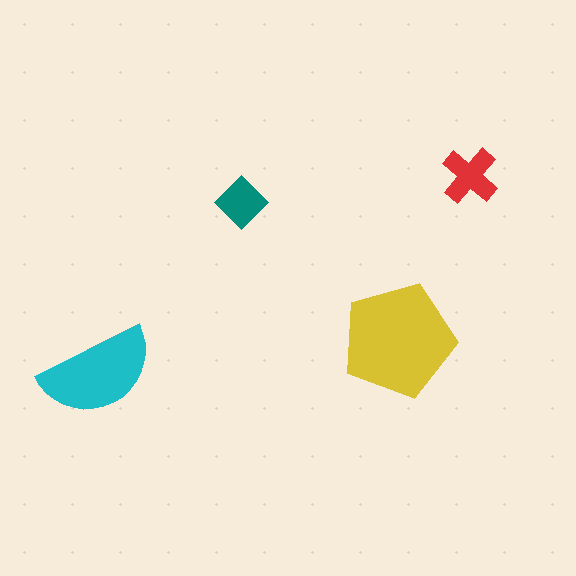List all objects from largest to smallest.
The yellow pentagon, the cyan semicircle, the red cross, the teal diamond.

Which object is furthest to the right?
The red cross is rightmost.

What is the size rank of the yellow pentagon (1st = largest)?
1st.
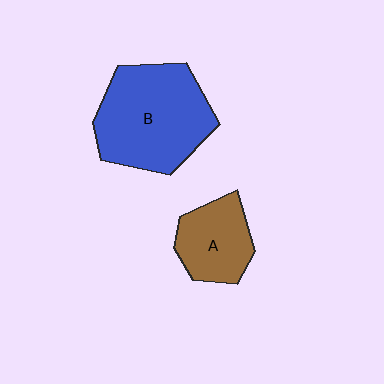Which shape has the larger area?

· · ·

» **Exercise task**
Transcribe all entries above exactly. Drop the pictures.

» **Exercise response**
List all objects from largest to smallest.
The yellow pentagon, the cyan semicircle, the red cross, the teal diamond.

Which object is furthest to the right?
The red cross is rightmost.

What is the size rank of the yellow pentagon (1st = largest)?
1st.
Which shape has the larger area?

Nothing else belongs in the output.